- **PROBLEM REQUIREMENTS**: Extract the lines beginning at the one that holds "What are the" and ending at the final line of the material below, keeping them exact and leaving out all pictures.

====== PROVIDED INFORMATION ======

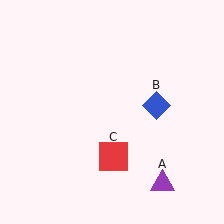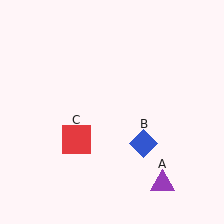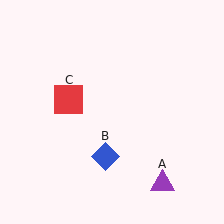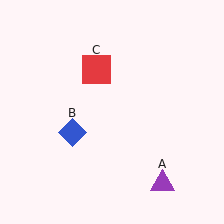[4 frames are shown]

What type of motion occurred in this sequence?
The blue diamond (object B), red square (object C) rotated clockwise around the center of the scene.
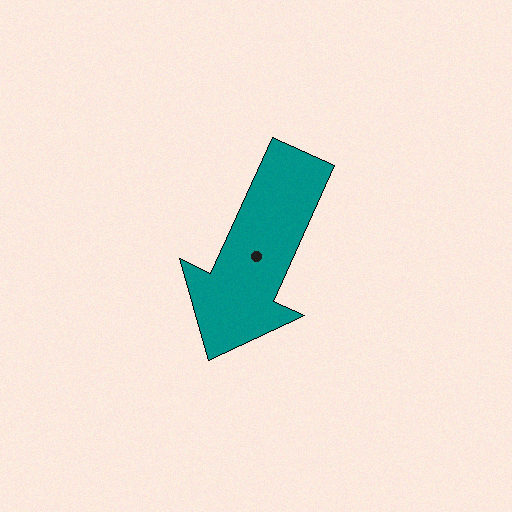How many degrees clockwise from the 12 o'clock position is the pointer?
Approximately 204 degrees.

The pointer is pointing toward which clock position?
Roughly 7 o'clock.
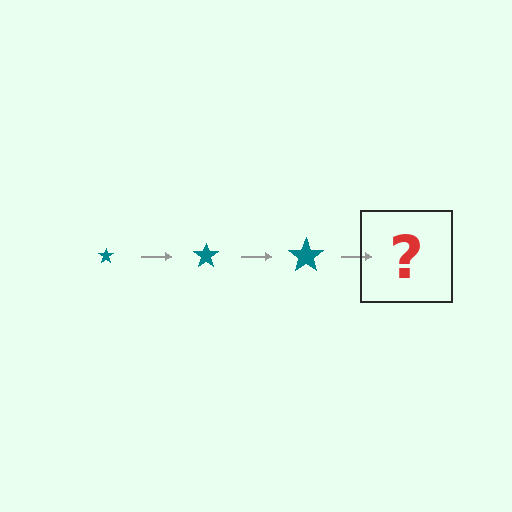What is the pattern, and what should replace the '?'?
The pattern is that the star gets progressively larger each step. The '?' should be a teal star, larger than the previous one.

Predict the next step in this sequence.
The next step is a teal star, larger than the previous one.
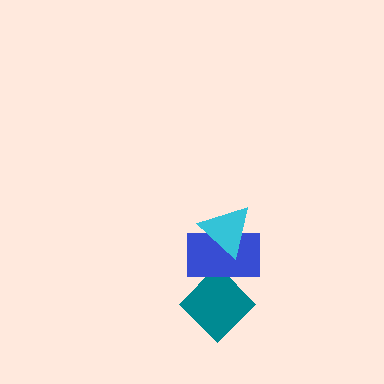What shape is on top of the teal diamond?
The blue rectangle is on top of the teal diamond.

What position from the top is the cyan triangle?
The cyan triangle is 1st from the top.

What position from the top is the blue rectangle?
The blue rectangle is 2nd from the top.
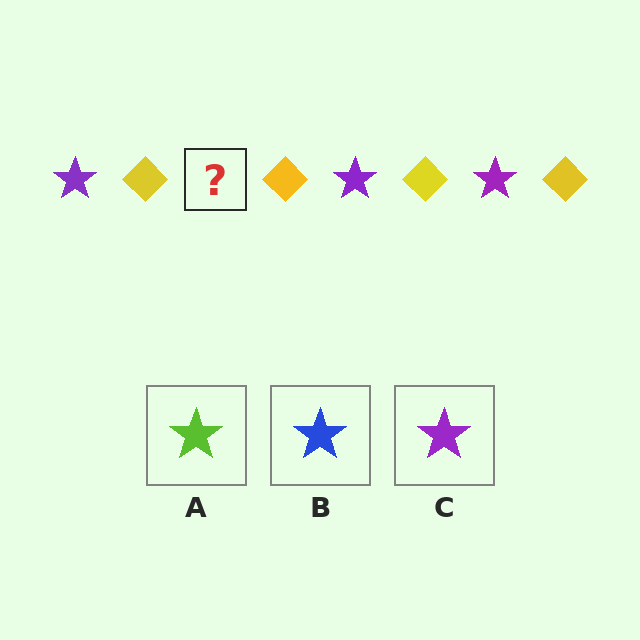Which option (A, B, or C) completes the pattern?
C.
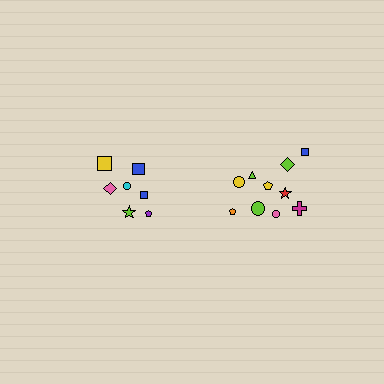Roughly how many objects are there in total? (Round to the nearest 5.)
Roughly 15 objects in total.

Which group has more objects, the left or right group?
The right group.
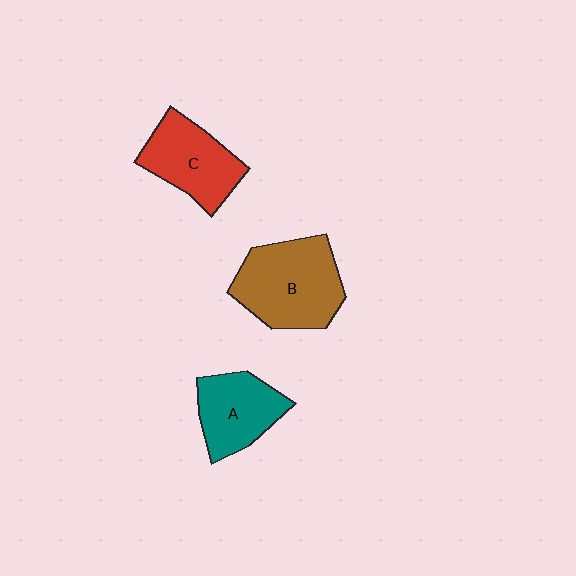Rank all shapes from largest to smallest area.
From largest to smallest: B (brown), C (red), A (teal).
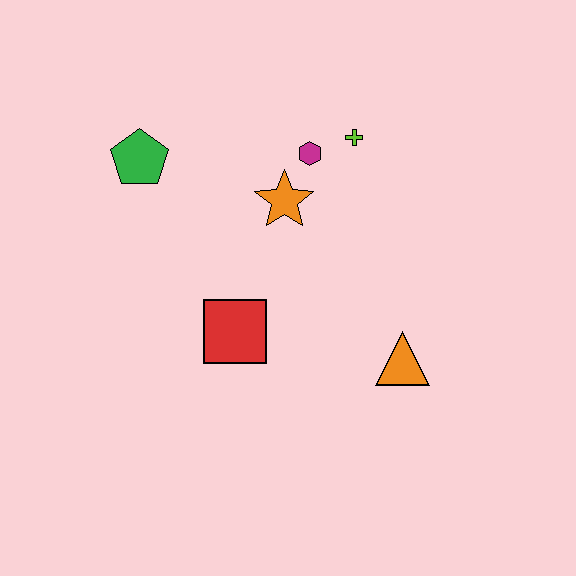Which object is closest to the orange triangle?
The red square is closest to the orange triangle.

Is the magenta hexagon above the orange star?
Yes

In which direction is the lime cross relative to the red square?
The lime cross is above the red square.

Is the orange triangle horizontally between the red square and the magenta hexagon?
No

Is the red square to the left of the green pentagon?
No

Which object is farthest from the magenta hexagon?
The orange triangle is farthest from the magenta hexagon.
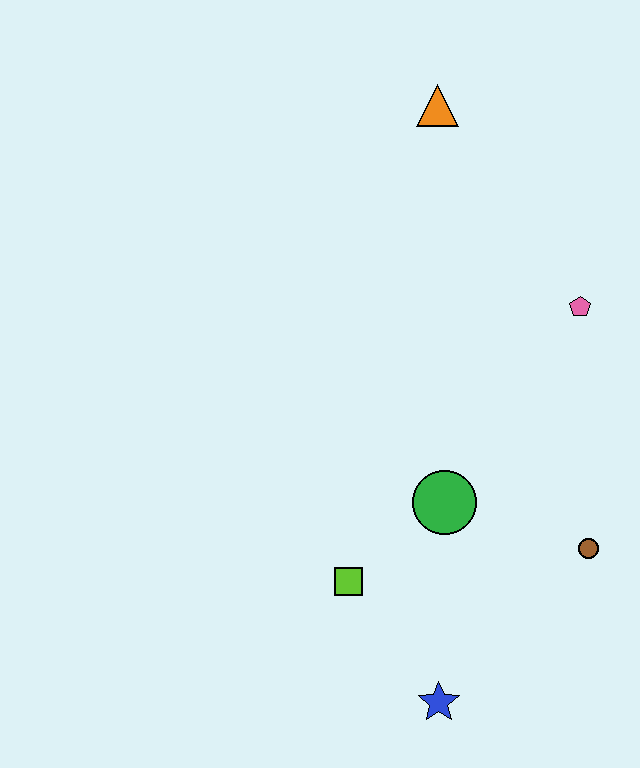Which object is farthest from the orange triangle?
The blue star is farthest from the orange triangle.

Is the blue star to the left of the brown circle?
Yes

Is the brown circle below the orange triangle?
Yes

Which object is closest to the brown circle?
The green circle is closest to the brown circle.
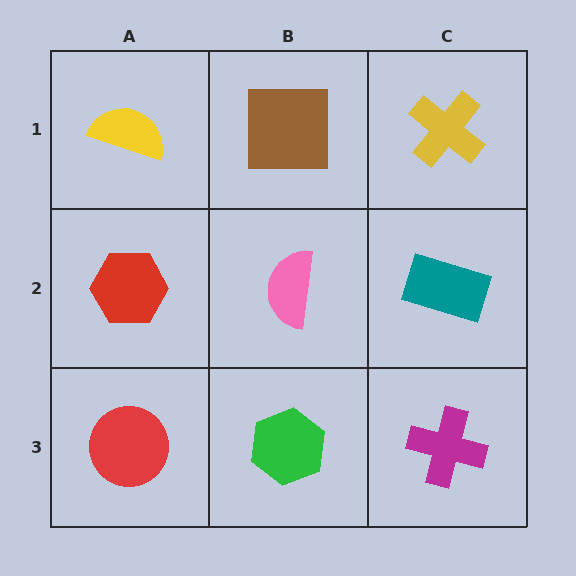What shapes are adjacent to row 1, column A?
A red hexagon (row 2, column A), a brown square (row 1, column B).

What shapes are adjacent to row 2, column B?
A brown square (row 1, column B), a green hexagon (row 3, column B), a red hexagon (row 2, column A), a teal rectangle (row 2, column C).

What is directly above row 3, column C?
A teal rectangle.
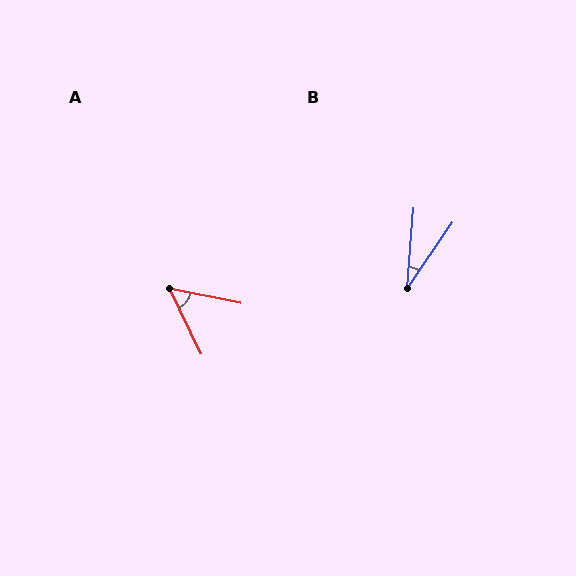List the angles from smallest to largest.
B (30°), A (53°).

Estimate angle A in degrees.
Approximately 53 degrees.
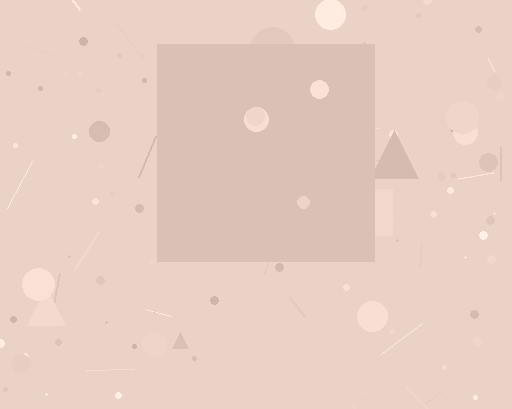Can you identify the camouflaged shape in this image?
The camouflaged shape is a square.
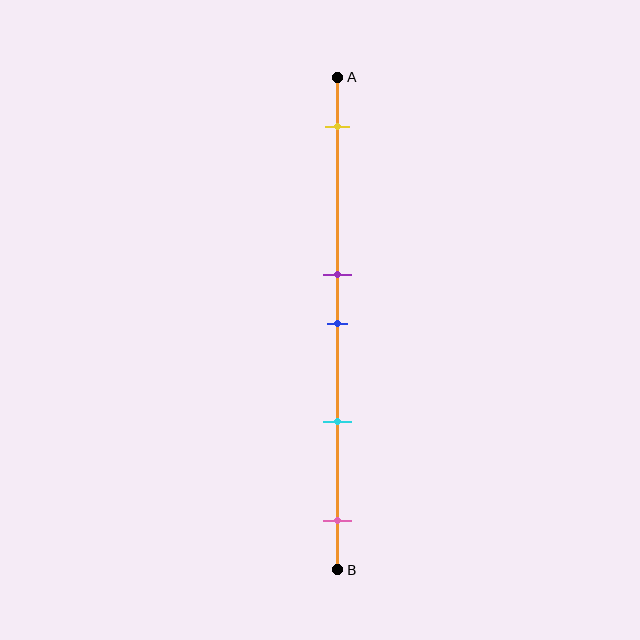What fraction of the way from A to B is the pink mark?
The pink mark is approximately 90% (0.9) of the way from A to B.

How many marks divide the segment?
There are 5 marks dividing the segment.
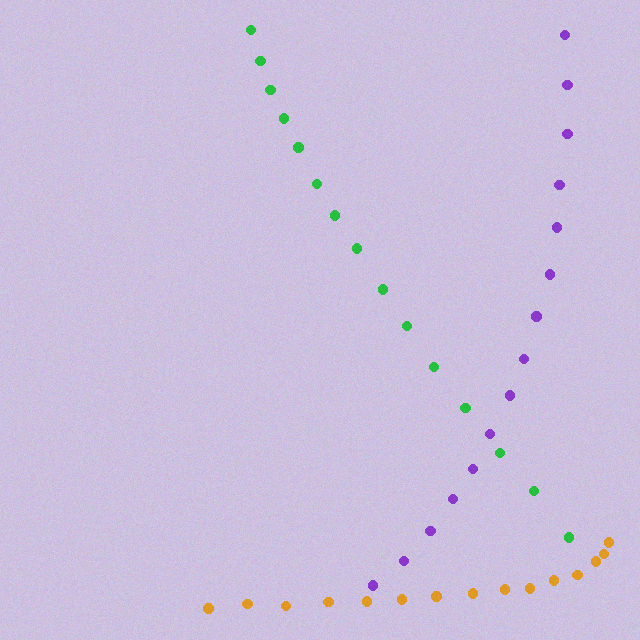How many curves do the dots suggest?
There are 3 distinct paths.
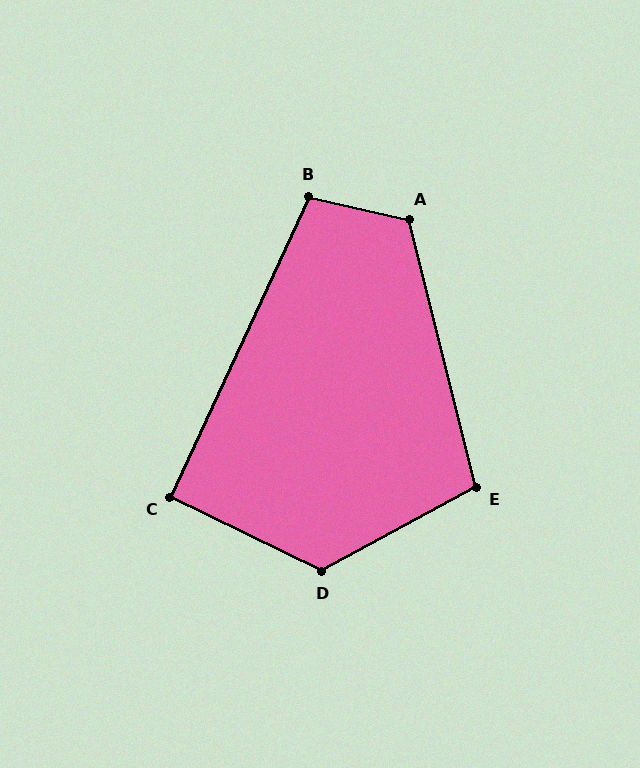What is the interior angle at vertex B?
Approximately 102 degrees (obtuse).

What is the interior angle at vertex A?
Approximately 117 degrees (obtuse).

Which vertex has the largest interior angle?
D, at approximately 125 degrees.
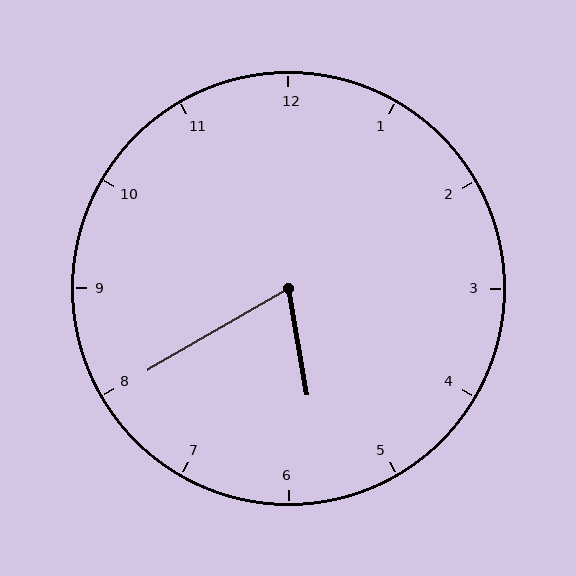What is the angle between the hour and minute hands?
Approximately 70 degrees.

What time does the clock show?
5:40.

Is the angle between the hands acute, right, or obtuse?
It is acute.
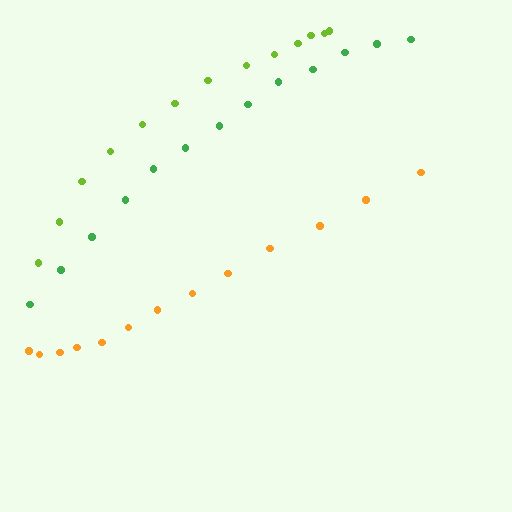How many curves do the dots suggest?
There are 3 distinct paths.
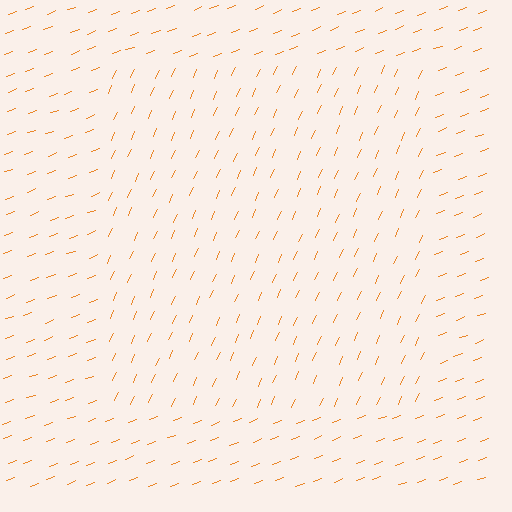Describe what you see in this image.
The image is filled with small orange line segments. A rectangle region in the image has lines oriented differently from the surrounding lines, creating a visible texture boundary.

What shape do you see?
I see a rectangle.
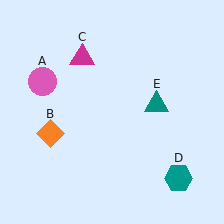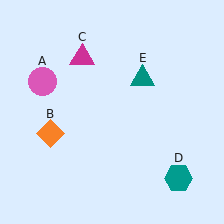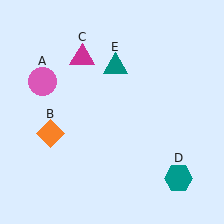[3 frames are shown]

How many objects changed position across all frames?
1 object changed position: teal triangle (object E).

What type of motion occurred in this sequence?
The teal triangle (object E) rotated counterclockwise around the center of the scene.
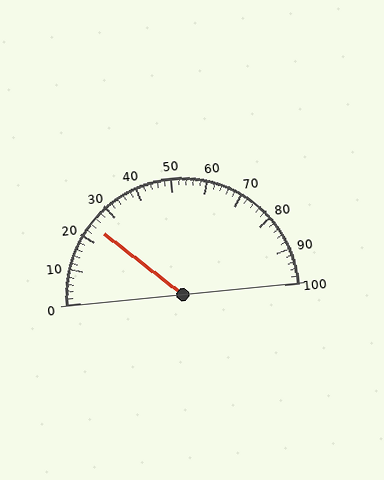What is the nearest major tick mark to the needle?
The nearest major tick mark is 20.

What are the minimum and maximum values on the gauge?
The gauge ranges from 0 to 100.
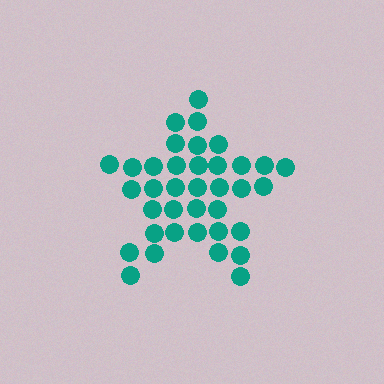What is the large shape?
The large shape is a star.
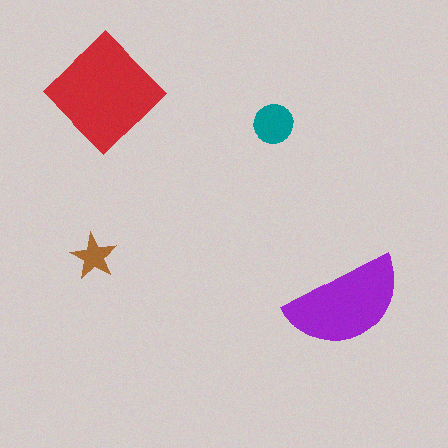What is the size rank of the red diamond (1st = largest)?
1st.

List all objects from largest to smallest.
The red diamond, the purple semicircle, the teal circle, the brown star.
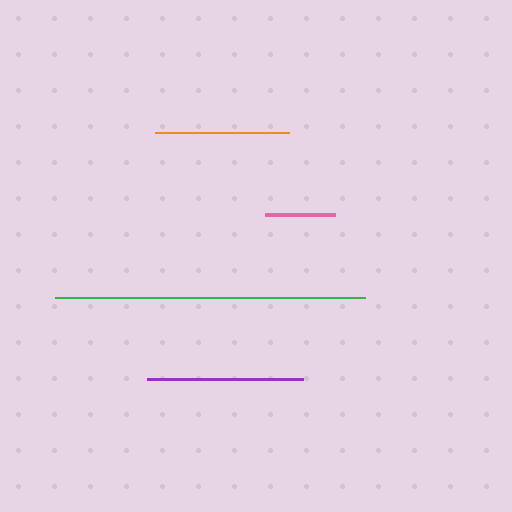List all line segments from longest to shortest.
From longest to shortest: green, purple, orange, pink.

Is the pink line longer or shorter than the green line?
The green line is longer than the pink line.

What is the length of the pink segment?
The pink segment is approximately 70 pixels long.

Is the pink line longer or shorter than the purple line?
The purple line is longer than the pink line.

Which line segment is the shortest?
The pink line is the shortest at approximately 70 pixels.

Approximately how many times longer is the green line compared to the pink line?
The green line is approximately 4.4 times the length of the pink line.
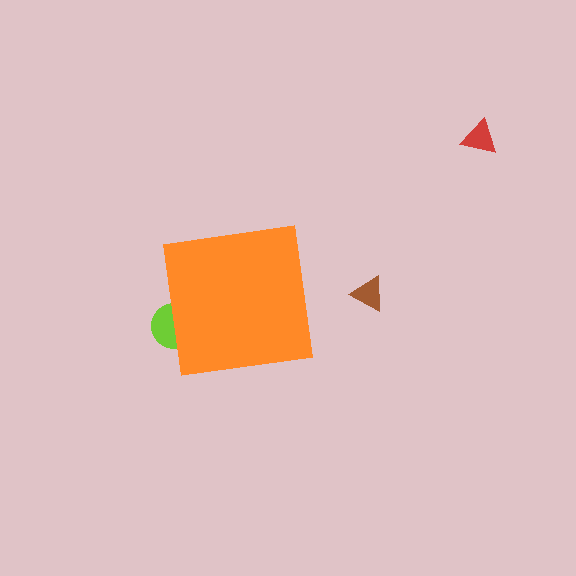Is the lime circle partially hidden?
Yes, the lime circle is partially hidden behind the orange square.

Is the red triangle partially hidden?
No, the red triangle is fully visible.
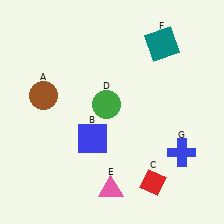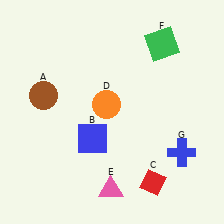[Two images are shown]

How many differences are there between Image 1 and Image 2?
There are 2 differences between the two images.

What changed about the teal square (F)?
In Image 1, F is teal. In Image 2, it changed to green.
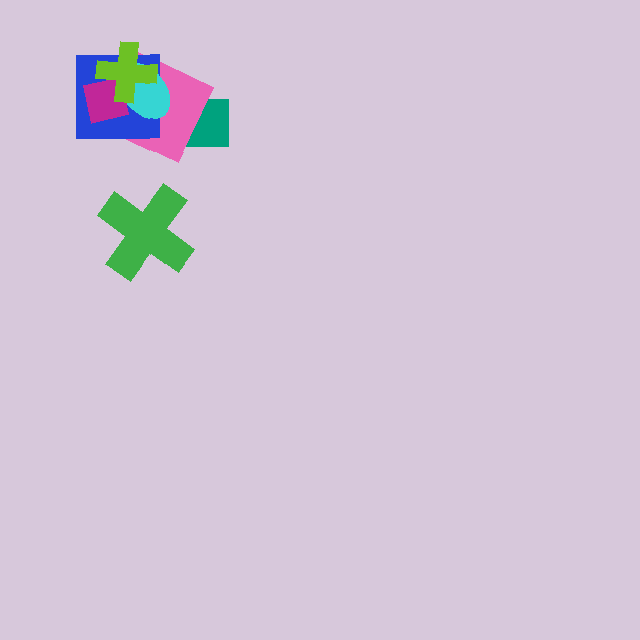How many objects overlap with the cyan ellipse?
5 objects overlap with the cyan ellipse.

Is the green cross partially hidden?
No, no other shape covers it.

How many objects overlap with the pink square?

======

- **COMPLETE OUTPUT**:
What are the minimum and maximum values on the gauge?
The gauge ranges from 0 to 100.
What is the large shape?
The large shape is a star.
What is the size rank of the red diamond (1st = largest)?
1st.

List all objects from largest to smallest.
The red diamond, the purple semicircle, the teal circle, the brown star.
List all line segments from longest to shortest.
From longest to shortest: green, purple, orange, pink.

Is the pink line longer or shorter than the green line?
The green line is longer than the pink line.

What is the length of the pink segment?
The pink segment is approximately 70 pixels long.

Is the pink line longer or shorter than the purple line?
The purple line is longer than the pink line.

Which line segment is the shortest?
The pink line is the shortest at approximately 70 pixels.

Approximately how many times longer is the green line compared to the pink line?
The green line is approximately 4.4 times the length of the pink line.
Is the lime circle partially hidden?
Yes, the lime circle is partially hidden behind the orange square.

Is the red triangle partially hidden?
No, the red triangle is fully visible.
[Two images are shown]

How many differences are there between Image 1 and Image 2?
There are 2 differences between the two images.

What changed about the teal square (F)?
In Image 1, F is teal. In Image 2, it changed to green.
How many objects overlap with the cyan ellipse?
5 objects overlap with the cyan ellipse.

Is the green cross partially hidden?
No, no other shape covers it.

How many objects overlap with the pink square?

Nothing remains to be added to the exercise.